**STATED EXERCISE**
What follows is a set of records; repeat all of them exactly.

**DATA SHOWN**
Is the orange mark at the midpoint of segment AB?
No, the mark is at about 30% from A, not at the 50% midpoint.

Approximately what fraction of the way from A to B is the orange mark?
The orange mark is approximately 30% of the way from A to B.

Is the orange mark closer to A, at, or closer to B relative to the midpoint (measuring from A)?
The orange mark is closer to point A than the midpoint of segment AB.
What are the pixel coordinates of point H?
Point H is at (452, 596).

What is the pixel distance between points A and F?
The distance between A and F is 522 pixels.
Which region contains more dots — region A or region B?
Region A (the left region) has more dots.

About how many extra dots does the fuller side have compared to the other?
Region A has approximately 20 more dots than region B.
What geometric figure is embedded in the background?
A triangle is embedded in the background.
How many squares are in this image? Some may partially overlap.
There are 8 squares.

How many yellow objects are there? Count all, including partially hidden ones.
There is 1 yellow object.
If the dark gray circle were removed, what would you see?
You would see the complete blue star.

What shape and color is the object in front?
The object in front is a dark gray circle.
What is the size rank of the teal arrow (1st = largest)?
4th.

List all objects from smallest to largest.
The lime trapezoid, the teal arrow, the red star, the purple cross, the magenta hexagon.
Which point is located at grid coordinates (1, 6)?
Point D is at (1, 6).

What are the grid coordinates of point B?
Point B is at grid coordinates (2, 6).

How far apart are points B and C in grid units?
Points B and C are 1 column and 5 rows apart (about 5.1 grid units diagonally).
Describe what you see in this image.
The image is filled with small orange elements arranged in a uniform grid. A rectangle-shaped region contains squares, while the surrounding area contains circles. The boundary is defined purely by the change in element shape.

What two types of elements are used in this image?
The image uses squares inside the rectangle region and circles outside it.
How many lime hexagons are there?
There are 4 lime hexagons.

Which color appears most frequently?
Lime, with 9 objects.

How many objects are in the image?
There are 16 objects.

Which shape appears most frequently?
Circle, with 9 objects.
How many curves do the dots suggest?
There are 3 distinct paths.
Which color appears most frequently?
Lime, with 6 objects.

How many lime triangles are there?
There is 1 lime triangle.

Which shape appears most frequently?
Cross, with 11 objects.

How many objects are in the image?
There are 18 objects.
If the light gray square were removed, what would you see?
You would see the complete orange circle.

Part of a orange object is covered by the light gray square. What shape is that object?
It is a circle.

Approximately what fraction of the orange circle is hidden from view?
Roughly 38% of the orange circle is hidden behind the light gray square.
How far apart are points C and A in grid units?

**RESPONSE TO THE EXERCISE**
Is the orange mark at the midpoint of segment AB?
No, the mark is at about 30% from A, not at the 50% midpoint.

Approximately what fraction of the way from A to B is the orange mark?
The orange mark is approximately 30% of the way from A to B.

Is the orange mark closer to A, at, or closer to B relative to the midpoint (measuring from A)?
The orange mark is closer to point A than the midpoint of segment AB.
What are the pixel coordinates of point H?
Point H is at (452, 596).

What is the pixel distance between points A and F?
The distance between A and F is 522 pixels.
Which region contains more dots — region A or region B?
Region A (the left region) has more dots.

About how many extra dots does the fuller side have compared to the other?
Region A has approximately 20 more dots than region B.
What geometric figure is embedded in the background?
A triangle is embedded in the background.
How many squares are in this image? Some may partially overlap.
There are 8 squares.

How many yellow objects are there? Count all, including partially hidden ones.
There is 1 yellow object.
If the dark gray circle were removed, what would you see?
You would see the complete blue star.

What shape and color is the object in front?
The object in front is a dark gray circle.
What is the size rank of the teal arrow (1st = largest)?
4th.

List all objects from smallest to largest.
The lime trapezoid, the teal arrow, the red star, the purple cross, the magenta hexagon.
Which point is located at grid coordinates (1, 6)?
Point D is at (1, 6).

What are the grid coordinates of point B?
Point B is at grid coordinates (2, 6).

How far apart are points B and C in grid units?
Points B and C are 1 column and 5 rows apart (about 5.1 grid units diagonally).
Describe what you see in this image.
The image is filled with small orange elements arranged in a uniform grid. A rectangle-shaped region contains squares, while the surrounding area contains circles. The boundary is defined purely by the change in element shape.

What two types of elements are used in this image?
The image uses squares inside the rectangle region and circles outside it.
How many lime hexagons are there?
There are 4 lime hexagons.

Which color appears most frequently?
Lime, with 9 objects.

How many objects are in the image?
There are 16 objects.

Which shape appears most frequently?
Circle, with 9 objects.
How many curves do the dots suggest?
There are 3 distinct paths.
Which color appears most frequently?
Lime, with 6 objects.

How many lime triangles are there?
There is 1 lime triangle.

Which shape appears most frequently?
Cross, with 11 objects.

How many objects are in the image?
There are 18 objects.
If the light gray square were removed, what would you see?
You would see the complete orange circle.

Part of a orange object is covered by the light gray square. What shape is that object?
It is a circle.

Approximately what fraction of the orange circle is hidden from view?
Roughly 38% of the orange circle is hidden behind the light gray square.
How far apart are points C and A in grid units?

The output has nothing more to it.